Question entries about shapes:
################

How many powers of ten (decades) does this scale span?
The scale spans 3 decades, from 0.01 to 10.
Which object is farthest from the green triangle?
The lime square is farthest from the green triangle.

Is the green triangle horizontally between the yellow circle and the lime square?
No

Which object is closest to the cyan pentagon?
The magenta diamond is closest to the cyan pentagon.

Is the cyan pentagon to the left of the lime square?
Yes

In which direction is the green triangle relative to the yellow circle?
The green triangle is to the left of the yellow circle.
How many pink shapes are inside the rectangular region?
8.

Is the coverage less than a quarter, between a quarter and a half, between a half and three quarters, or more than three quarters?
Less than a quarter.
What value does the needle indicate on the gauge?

################

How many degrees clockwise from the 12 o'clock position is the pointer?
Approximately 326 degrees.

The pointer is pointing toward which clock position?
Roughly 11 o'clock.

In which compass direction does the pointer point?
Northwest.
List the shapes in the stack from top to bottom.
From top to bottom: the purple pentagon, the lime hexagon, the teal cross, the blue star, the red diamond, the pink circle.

################

Only the lines from the one holding "How many powers" through the one holding "What value does" are wanted; retype them exactly.

How many powers of ten (decades) does this scale span?
The scale spans 3 decades, from 0.01 to 10.
Which object is farthest from the green triangle?
The lime square is farthest from the green triangle.

Is the green triangle horizontally between the yellow circle and the lime square?
No

Which object is closest to the cyan pentagon?
The magenta diamond is closest to the cyan pentagon.

Is the cyan pentagon to the left of the lime square?
Yes

In which direction is the green triangle relative to the yellow circle?
The green triangle is to the left of the yellow circle.
How many pink shapes are inside the rectangular region?
8.

Is the coverage less than a quarter, between a quarter and a half, between a half and three quarters, or more than three quarters?
Less than a quarter.
What value does the needle indicate on the gauge?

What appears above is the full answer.